=== Items ===

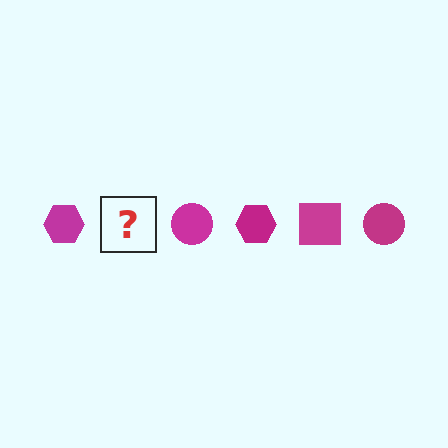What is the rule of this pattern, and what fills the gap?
The rule is that the pattern cycles through hexagon, square, circle shapes in magenta. The gap should be filled with a magenta square.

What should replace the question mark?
The question mark should be replaced with a magenta square.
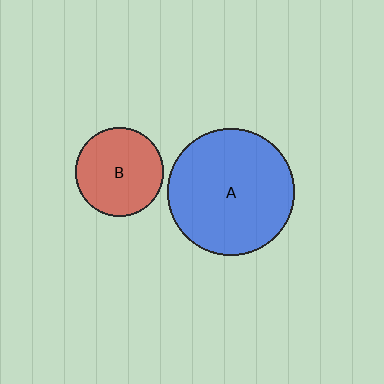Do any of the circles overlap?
No, none of the circles overlap.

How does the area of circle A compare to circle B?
Approximately 2.0 times.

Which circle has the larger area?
Circle A (blue).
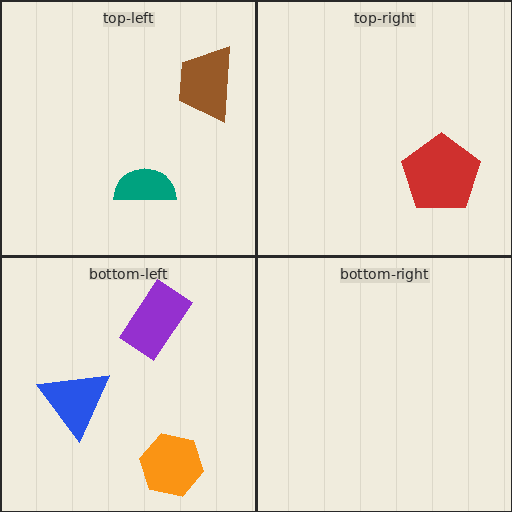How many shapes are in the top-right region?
1.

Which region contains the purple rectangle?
The bottom-left region.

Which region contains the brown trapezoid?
The top-left region.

===

# [What you will do]
Copy each line above precisely, dropping the pictures.

# [Task result]
What is the rule of this pattern, and what fills the gap?
The rule is that the pattern cycles through hexagon, square, circle shapes in magenta. The gap should be filled with a magenta square.

What should replace the question mark?
The question mark should be replaced with a magenta square.
Do any of the circles overlap?
No, none of the circles overlap.

How does the area of circle A compare to circle B?
Approximately 2.0 times.

Which circle has the larger area?
Circle A (blue).
How many shapes are in the top-right region?
1.

Which region contains the purple rectangle?
The bottom-left region.

Which region contains the brown trapezoid?
The top-left region.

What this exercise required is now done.